Do this :: Each line of the material must be repeated precisely, with the pictures left out.

= = = =

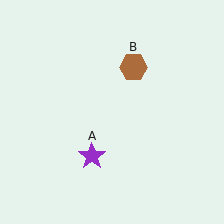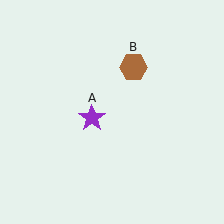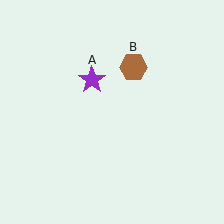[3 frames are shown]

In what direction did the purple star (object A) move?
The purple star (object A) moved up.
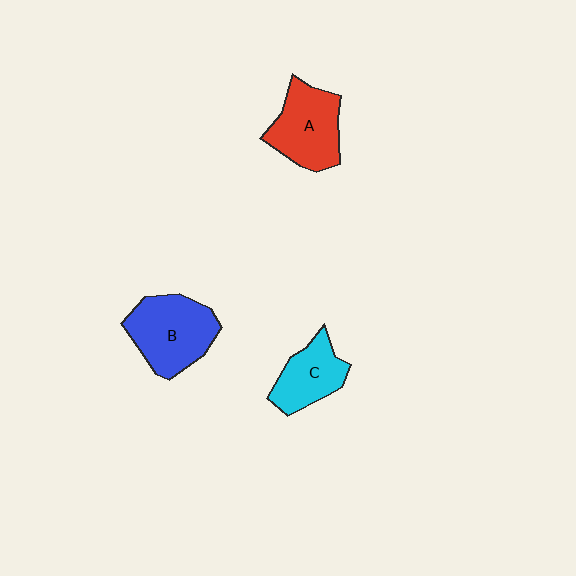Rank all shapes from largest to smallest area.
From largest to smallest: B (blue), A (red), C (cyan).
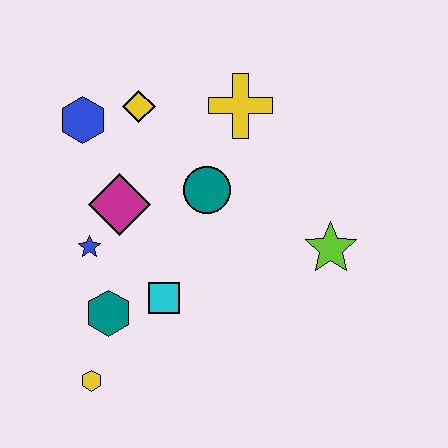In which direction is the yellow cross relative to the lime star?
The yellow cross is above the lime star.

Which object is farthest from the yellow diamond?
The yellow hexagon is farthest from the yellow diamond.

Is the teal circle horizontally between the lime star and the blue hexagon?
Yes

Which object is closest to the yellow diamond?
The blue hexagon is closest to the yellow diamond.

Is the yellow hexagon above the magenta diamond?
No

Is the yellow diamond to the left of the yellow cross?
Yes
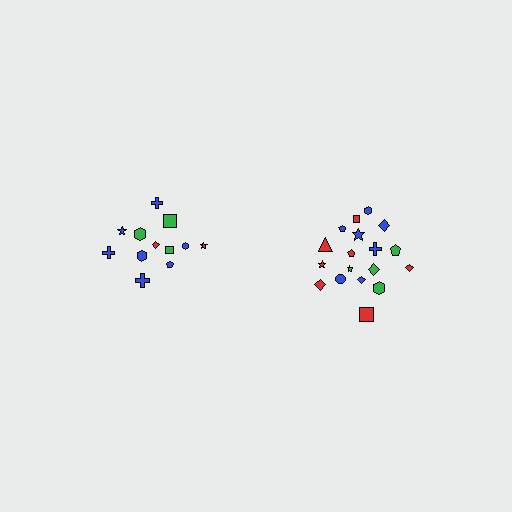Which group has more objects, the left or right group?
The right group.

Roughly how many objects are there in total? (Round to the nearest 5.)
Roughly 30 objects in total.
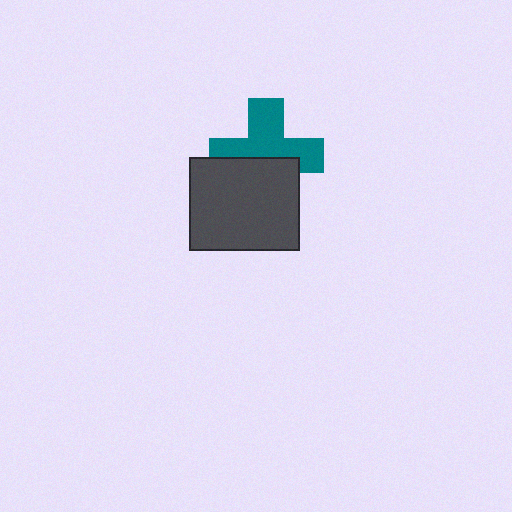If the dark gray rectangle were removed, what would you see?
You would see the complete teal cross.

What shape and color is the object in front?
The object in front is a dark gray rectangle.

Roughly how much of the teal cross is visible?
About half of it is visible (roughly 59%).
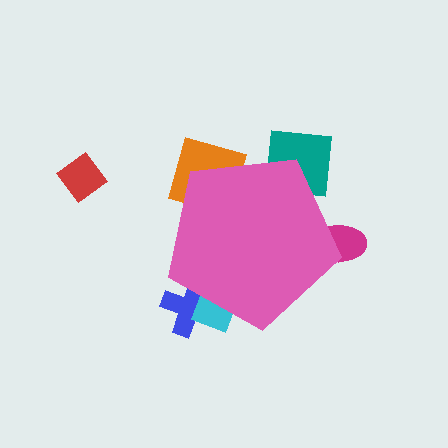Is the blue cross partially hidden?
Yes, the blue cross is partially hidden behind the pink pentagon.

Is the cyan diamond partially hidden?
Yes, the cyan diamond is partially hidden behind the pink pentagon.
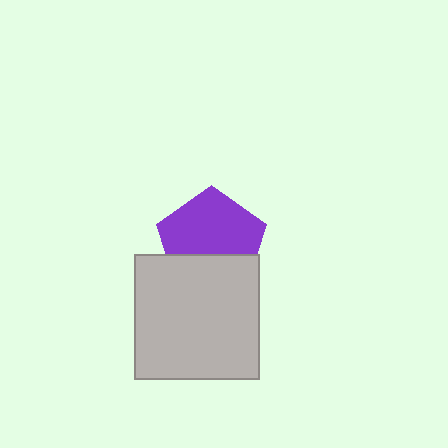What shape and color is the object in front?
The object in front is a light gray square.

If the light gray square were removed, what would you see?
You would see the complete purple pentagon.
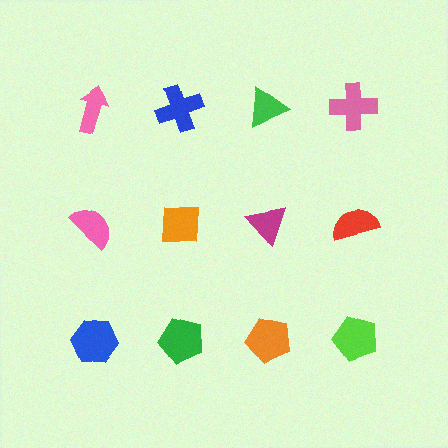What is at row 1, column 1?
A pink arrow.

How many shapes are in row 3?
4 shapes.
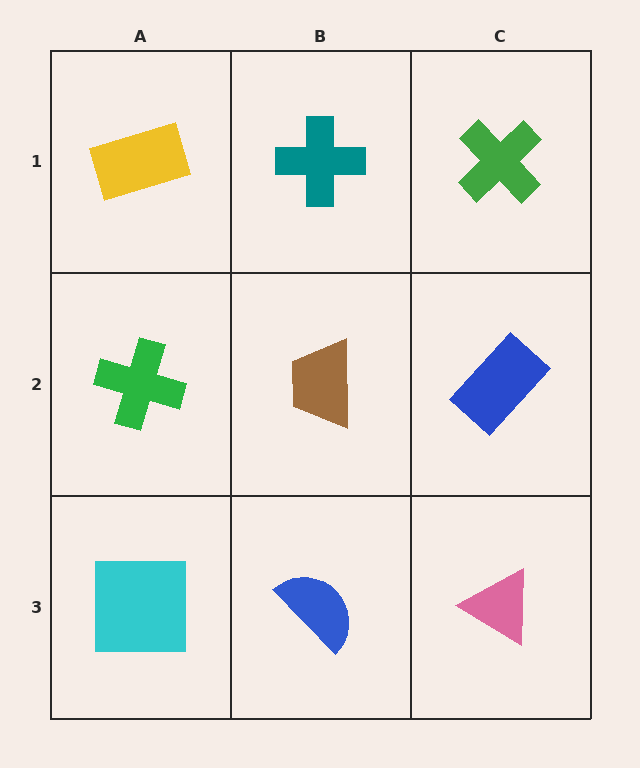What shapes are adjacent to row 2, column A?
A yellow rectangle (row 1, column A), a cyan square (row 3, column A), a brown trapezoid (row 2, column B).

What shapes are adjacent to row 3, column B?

= = = =

The output ::
[3 frames are shown]

In what direction did the purple star (object A) move?
The purple star (object A) moved up.
Rank all shapes from largest to smallest area.
From largest to smallest: B (blue), A (red), C (cyan).
In which direction is the yellow cross relative to the lime star?
The yellow cross is above the lime star.

Which object is farthest from the yellow diamond?
The yellow hexagon is farthest from the yellow diamond.

Is the teal circle horizontally between the lime star and the blue hexagon?
Yes

Which object is closest to the yellow diamond?
The blue hexagon is closest to the yellow diamond.

Is the yellow hexagon above the magenta diamond?
No

Is the yellow diamond to the left of the yellow cross?
Yes
Which group has more objects, the left or right group?
The right group.

Roughly how many objects are there in total? (Round to the nearest 5.)
Roughly 30 objects in total.
If the dark gray rectangle were removed, what would you see?
You would see the complete teal cross.

What shape and color is the object in front?
The object in front is a dark gray rectangle.

Roughly how much of the teal cross is visible?
About half of it is visible (roughly 59%).
Is the blue cross partially hidden?
Yes, the blue cross is partially hidden behind the pink pentagon.

Is the cyan diamond partially hidden?
Yes, the cyan diamond is partially hidden behind the pink pentagon.
What shape and color is the object in front?
The object in front is a light gray square.

If the light gray square were removed, what would you see?
You would see the complete purple pentagon.
What is at row 1, column 1?
A pink arrow.

How many shapes are in row 3?
4 shapes.
What shapes are adjacent to row 2, column A?
A yellow rectangle (row 1, column A), a cyan square (row 3, column A), a brown trapezoid (row 2, column B).

What shapes are adjacent to row 3, column B?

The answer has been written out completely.